Without including any pictures, copy each entry below exactly.
########
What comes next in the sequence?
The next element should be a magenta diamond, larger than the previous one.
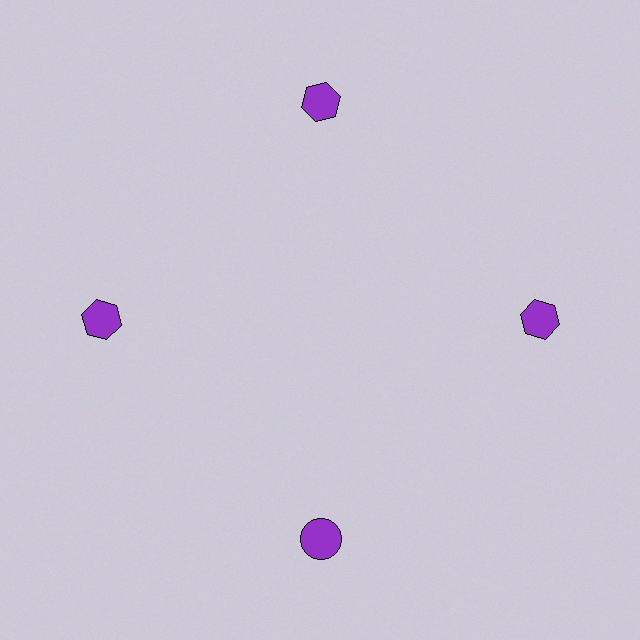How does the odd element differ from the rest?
It has a different shape: circle instead of hexagon.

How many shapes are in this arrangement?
There are 4 shapes arranged in a ring pattern.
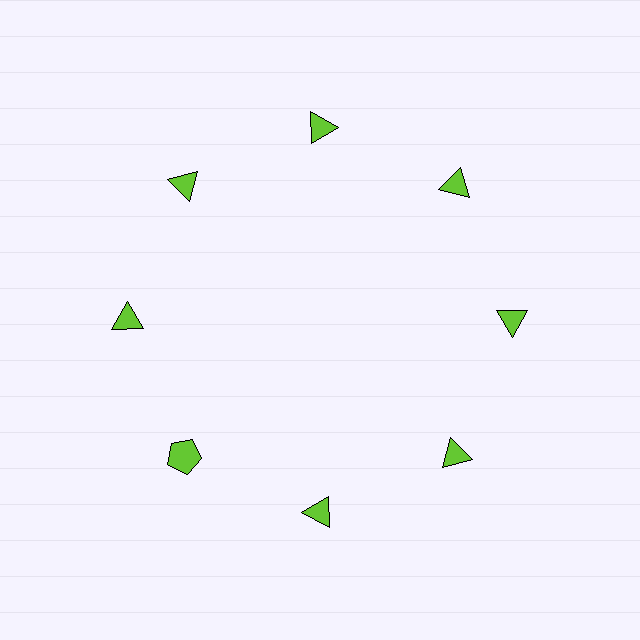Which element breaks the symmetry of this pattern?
The lime pentagon at roughly the 8 o'clock position breaks the symmetry. All other shapes are lime triangles.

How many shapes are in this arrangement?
There are 8 shapes arranged in a ring pattern.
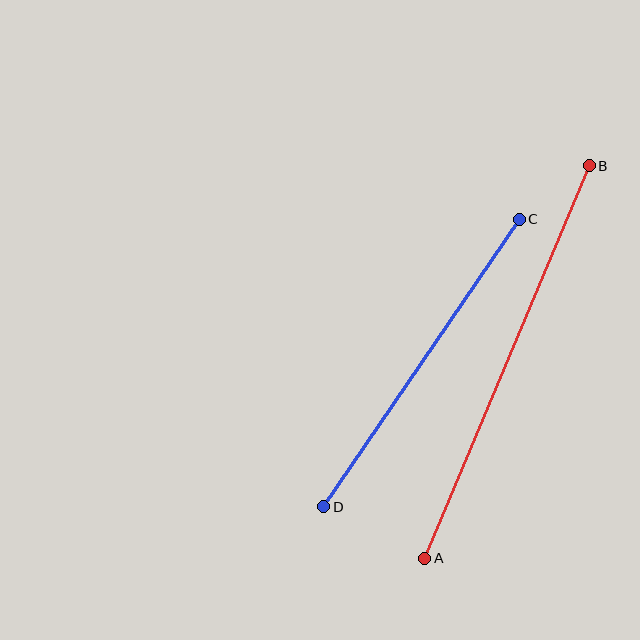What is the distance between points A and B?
The distance is approximately 426 pixels.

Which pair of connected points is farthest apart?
Points A and B are farthest apart.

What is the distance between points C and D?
The distance is approximately 348 pixels.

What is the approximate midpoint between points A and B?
The midpoint is at approximately (507, 362) pixels.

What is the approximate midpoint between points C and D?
The midpoint is at approximately (421, 363) pixels.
########
Reply to the task:
What comes next in the sequence?
The next element should be a magenta diamond, larger than the previous one.
How does the odd element differ from the rest?
It has a different shape: circle instead of hexagon.

How many shapes are in this arrangement?
There are 4 shapes arranged in a ring pattern.
Which element breaks the symmetry of this pattern?
The lime pentagon at roughly the 8 o'clock position breaks the symmetry. All other shapes are lime triangles.

How many shapes are in this arrangement?
There are 8 shapes arranged in a ring pattern.
What is the distance between points A and B?
The distance is approximately 426 pixels.

Which pair of connected points is farthest apart?
Points A and B are farthest apart.

What is the distance between points C and D?
The distance is approximately 348 pixels.

What is the approximate midpoint between points A and B?
The midpoint is at approximately (507, 362) pixels.

What is the approximate midpoint between points C and D?
The midpoint is at approximately (421, 363) pixels.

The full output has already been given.